### Stated task
Reproduce exactly the lines from the one containing "What is the innermost object?" through the end of the listing, minus the pictures.

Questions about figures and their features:
[Start]
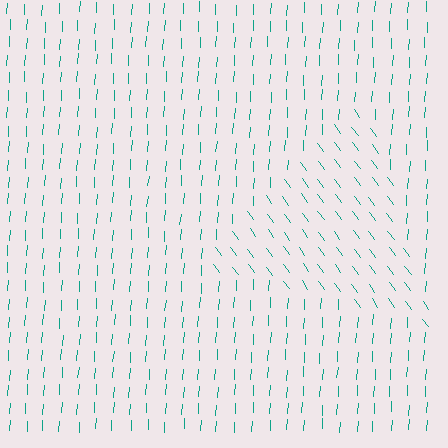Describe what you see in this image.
The image is filled with small teal line segments. A triangle region in the image has lines oriented differently from the surrounding lines, creating a visible texture boundary.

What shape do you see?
I see a triangle.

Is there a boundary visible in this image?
Yes, there is a texture boundary formed by a change in line orientation.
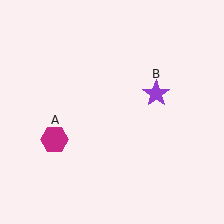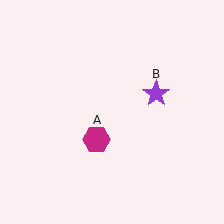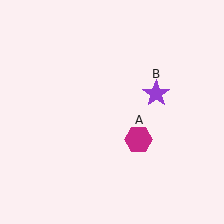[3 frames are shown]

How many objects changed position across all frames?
1 object changed position: magenta hexagon (object A).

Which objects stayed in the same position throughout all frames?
Purple star (object B) remained stationary.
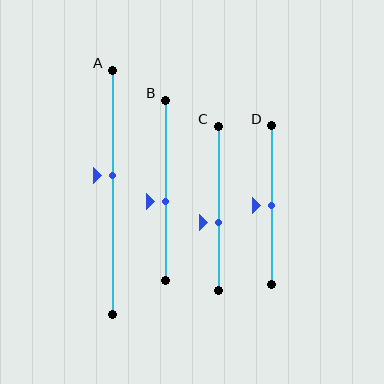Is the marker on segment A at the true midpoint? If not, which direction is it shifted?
No, the marker on segment A is shifted upward by about 7% of the segment length.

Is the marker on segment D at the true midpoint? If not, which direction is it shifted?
Yes, the marker on segment D is at the true midpoint.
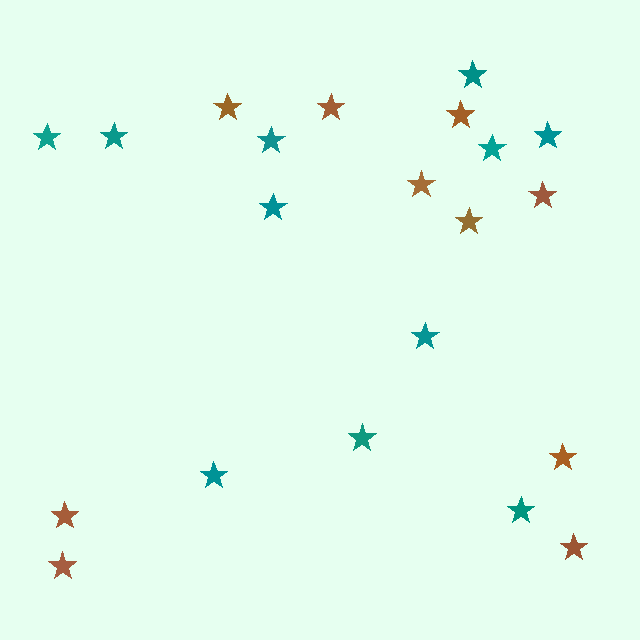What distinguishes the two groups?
There are 2 groups: one group of teal stars (11) and one group of brown stars (10).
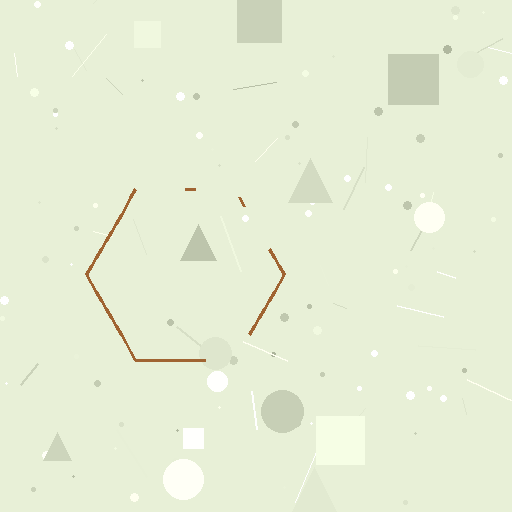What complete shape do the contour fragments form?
The contour fragments form a hexagon.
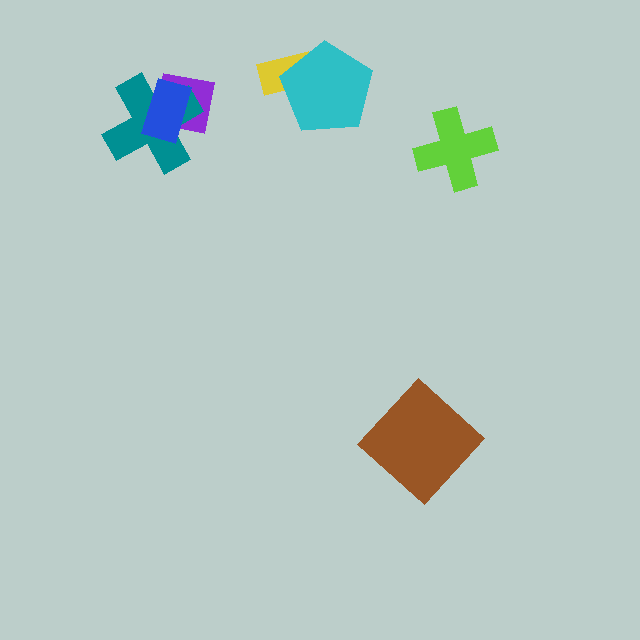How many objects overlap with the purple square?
2 objects overlap with the purple square.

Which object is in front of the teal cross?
The blue rectangle is in front of the teal cross.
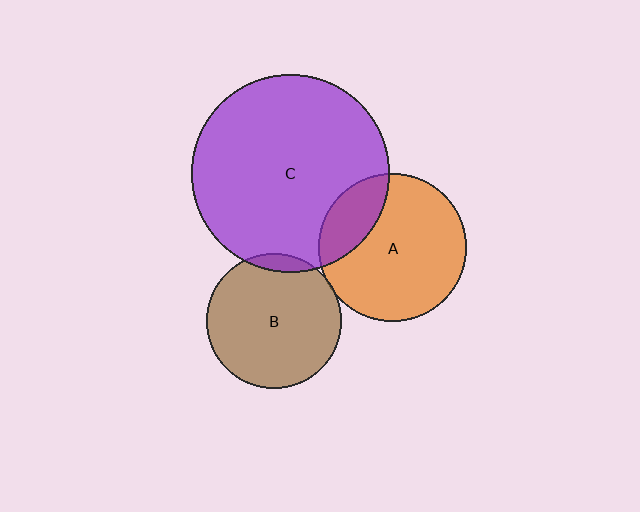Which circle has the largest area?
Circle C (purple).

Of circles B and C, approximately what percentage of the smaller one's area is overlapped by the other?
Approximately 5%.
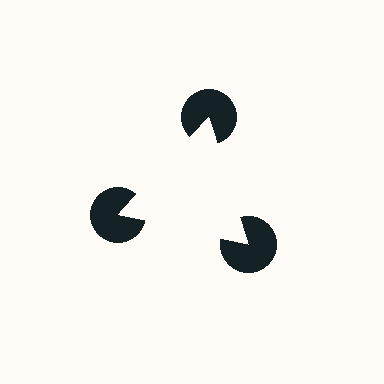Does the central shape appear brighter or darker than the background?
It typically appears slightly brighter than the background, even though no actual brightness change is drawn.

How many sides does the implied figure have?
3 sides.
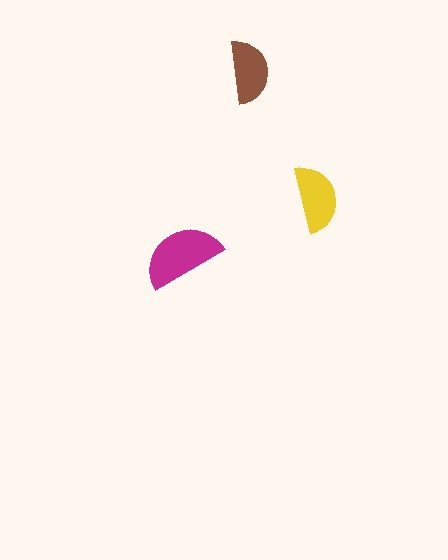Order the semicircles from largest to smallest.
the magenta one, the yellow one, the brown one.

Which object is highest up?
The brown semicircle is topmost.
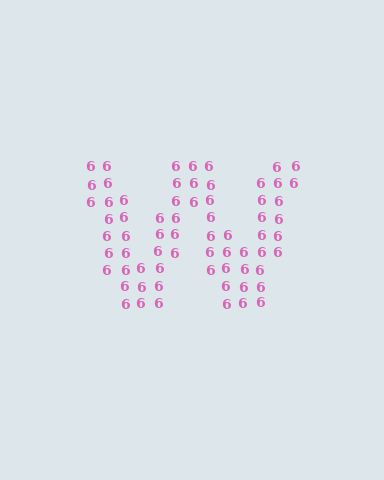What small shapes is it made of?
It is made of small digit 6's.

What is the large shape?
The large shape is the letter W.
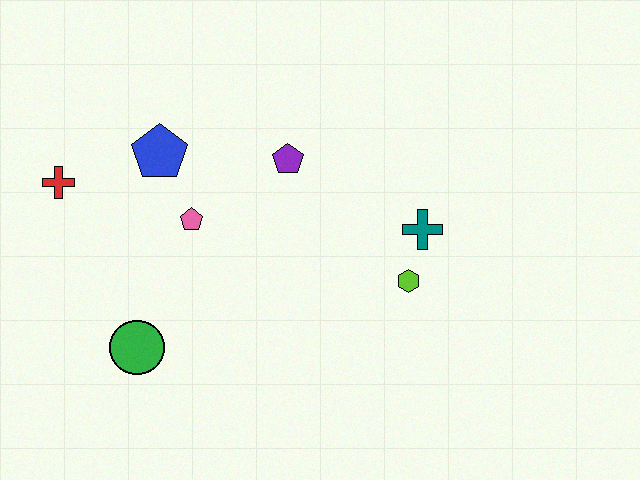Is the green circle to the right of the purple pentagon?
No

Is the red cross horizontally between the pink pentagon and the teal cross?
No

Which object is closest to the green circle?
The pink pentagon is closest to the green circle.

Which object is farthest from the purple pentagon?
The green circle is farthest from the purple pentagon.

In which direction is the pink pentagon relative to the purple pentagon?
The pink pentagon is to the left of the purple pentagon.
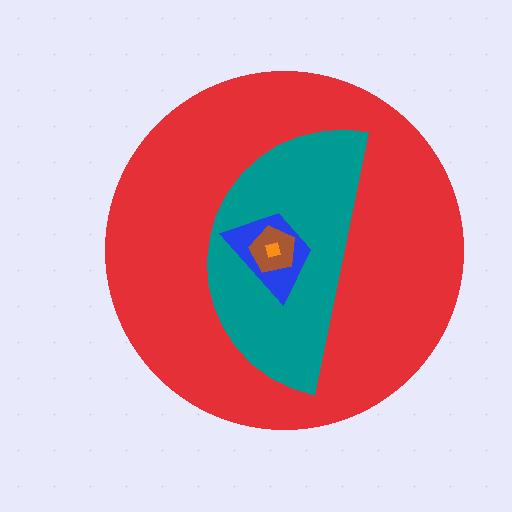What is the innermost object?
The orange square.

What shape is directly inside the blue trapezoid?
The brown pentagon.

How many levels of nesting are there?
5.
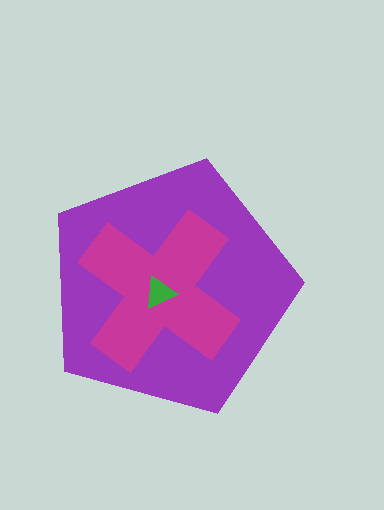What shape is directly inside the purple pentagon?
The magenta cross.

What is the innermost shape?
The green triangle.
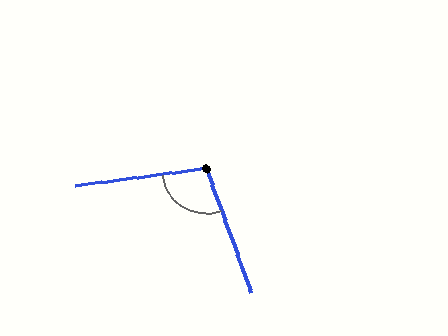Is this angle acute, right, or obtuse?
It is obtuse.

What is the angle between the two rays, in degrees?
Approximately 102 degrees.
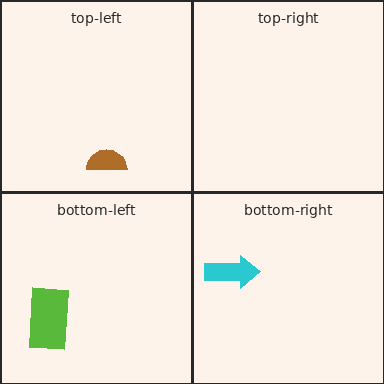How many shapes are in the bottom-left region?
1.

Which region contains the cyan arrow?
The bottom-right region.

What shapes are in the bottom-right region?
[End]
### Result of this exercise
What is the innermost object?
The orange square.

What shape is directly inside the blue trapezoid?
The brown pentagon.

How many levels of nesting are there?
5.
What shape is directly inside the purple pentagon?
The magenta cross.

What is the innermost shape?
The green triangle.
Is this angle acute, right, or obtuse?
It is obtuse.

What is the angle between the two rays, in degrees?
Approximately 102 degrees.
How many shapes are in the bottom-left region?
1.

Which region contains the cyan arrow?
The bottom-right region.

What shapes are in the bottom-right region?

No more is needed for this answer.